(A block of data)
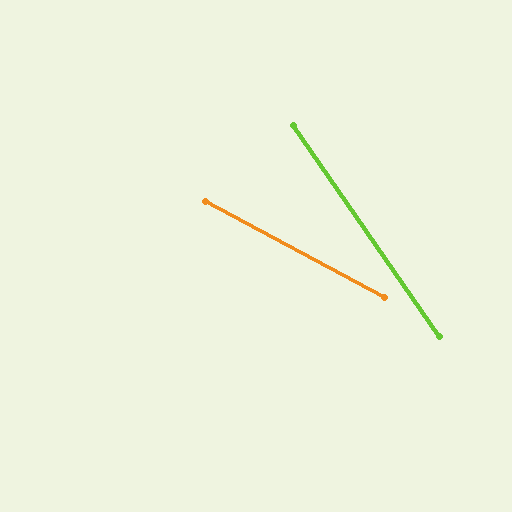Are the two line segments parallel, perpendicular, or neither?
Neither parallel nor perpendicular — they differ by about 27°.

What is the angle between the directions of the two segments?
Approximately 27 degrees.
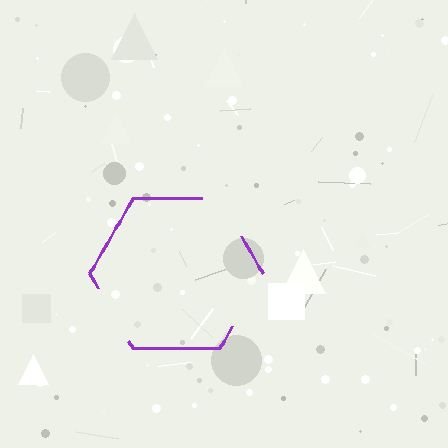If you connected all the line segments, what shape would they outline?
They would outline a hexagon.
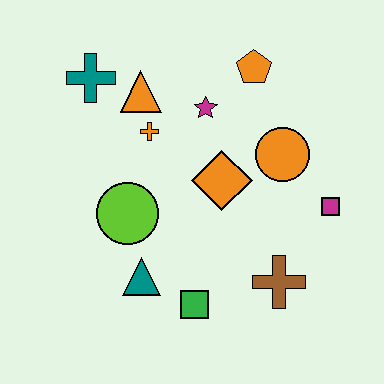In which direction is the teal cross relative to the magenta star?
The teal cross is to the left of the magenta star.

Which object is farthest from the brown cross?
The teal cross is farthest from the brown cross.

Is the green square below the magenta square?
Yes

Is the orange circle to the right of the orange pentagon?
Yes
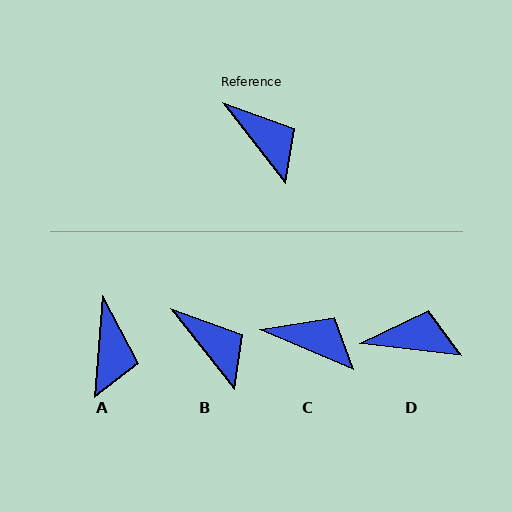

• _Problem description_
Every record above should be transcribed exactly; the pictures stay out of the copy.

• _Written answer_
Are the two line segments parallel, perpendicular, or neither?
Neither parallel nor perpendicular — they differ by about 27°.

What is the angle between the directions of the two segments?
Approximately 27 degrees.
If you connected all the line segments, what shape would they outline?
They would outline a hexagon.
In which direction is the teal cross relative to the magenta star?
The teal cross is to the left of the magenta star.

Which object is farthest from the brown cross?
The teal cross is farthest from the brown cross.

Is the green square below the magenta square?
Yes

Is the orange circle to the right of the orange pentagon?
Yes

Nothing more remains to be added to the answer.